Work instructions:
Please copy all the lines that follow, word for word.

Input records:

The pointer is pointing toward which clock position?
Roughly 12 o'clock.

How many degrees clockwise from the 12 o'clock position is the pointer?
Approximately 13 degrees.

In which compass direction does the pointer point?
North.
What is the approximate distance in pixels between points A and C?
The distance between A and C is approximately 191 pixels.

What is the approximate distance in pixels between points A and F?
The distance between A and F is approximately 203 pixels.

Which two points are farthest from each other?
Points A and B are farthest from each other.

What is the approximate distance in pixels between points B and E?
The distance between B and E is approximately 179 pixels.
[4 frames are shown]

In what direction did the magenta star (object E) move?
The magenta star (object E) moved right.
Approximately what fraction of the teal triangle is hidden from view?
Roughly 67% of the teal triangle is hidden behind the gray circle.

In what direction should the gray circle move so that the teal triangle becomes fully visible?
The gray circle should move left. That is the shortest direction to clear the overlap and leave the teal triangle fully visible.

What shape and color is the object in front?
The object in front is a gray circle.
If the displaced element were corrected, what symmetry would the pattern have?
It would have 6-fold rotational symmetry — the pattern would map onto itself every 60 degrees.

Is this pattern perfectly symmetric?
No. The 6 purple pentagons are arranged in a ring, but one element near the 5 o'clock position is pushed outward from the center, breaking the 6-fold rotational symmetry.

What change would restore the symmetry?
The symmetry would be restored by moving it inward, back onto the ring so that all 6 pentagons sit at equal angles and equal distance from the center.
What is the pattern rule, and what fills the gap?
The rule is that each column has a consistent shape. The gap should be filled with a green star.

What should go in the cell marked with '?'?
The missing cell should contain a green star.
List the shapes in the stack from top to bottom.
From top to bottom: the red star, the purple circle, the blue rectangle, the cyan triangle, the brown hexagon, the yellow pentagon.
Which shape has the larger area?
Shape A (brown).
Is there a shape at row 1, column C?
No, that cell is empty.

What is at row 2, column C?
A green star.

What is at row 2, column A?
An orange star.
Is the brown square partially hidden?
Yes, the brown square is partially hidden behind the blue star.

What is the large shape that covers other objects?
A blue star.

Expected output:
The pointer is pointing toward which clock position?
Roughly 12 o'clock.

How many degrees clockwise from the 12 o'clock position is the pointer?
Approximately 13 degrees.

In which compass direction does the pointer point?
North.
What is the approximate distance in pixels between points A and C?
The distance between A and C is approximately 191 pixels.

What is the approximate distance in pixels between points A and F?
The distance between A and F is approximately 203 pixels.

Which two points are farthest from each other?
Points A and B are farthest from each other.

What is the approximate distance in pixels between points B and E?
The distance between B and E is approximately 179 pixels.
[4 frames are shown]

In what direction did the magenta star (object E) move?
The magenta star (object E) moved right.
Approximately what fraction of the teal triangle is hidden from view?
Roughly 67% of the teal triangle is hidden behind the gray circle.

In what direction should the gray circle move so that the teal triangle becomes fully visible?
The gray circle should move left. That is the shortest direction to clear the overlap and leave the teal triangle fully visible.

What shape and color is the object in front?
The object in front is a gray circle.
If the displaced element were corrected, what symmetry would the pattern have?
It would have 6-fold rotational symmetry — the pattern would map onto itself every 60 degrees.

Is this pattern perfectly symmetric?
No. The 6 purple pentagons are arranged in a ring, but one element near the 5 o'clock position is pushed outward from the center, breaking the 6-fold rotational symmetry.

What change would restore the symmetry?
The symmetry would be restored by moving it inward, back onto the ring so that all 6 pentagons sit at equal angles and equal distance from the center.
What is the pattern rule, and what fills the gap?
The rule is that each column has a consistent shape. The gap should be filled with a green star.

What should go in the cell marked with '?'?
The missing cell should contain a green star.
List the shapes in the stack from top to bottom.
From top to bottom: the red star, the purple circle, the blue rectangle, the cyan triangle, the brown hexagon, the yellow pentagon.
Which shape has the larger area?
Shape A (brown).
Is there a shape at row 1, column C?
No, that cell is empty.

What is at row 2, column C?
A green star.

What is at row 2, column A?
An orange star.
Is the brown square partially hidden?
Yes, the brown square is partially hidden behind the blue star.

What is the large shape that covers other objects?
A blue star.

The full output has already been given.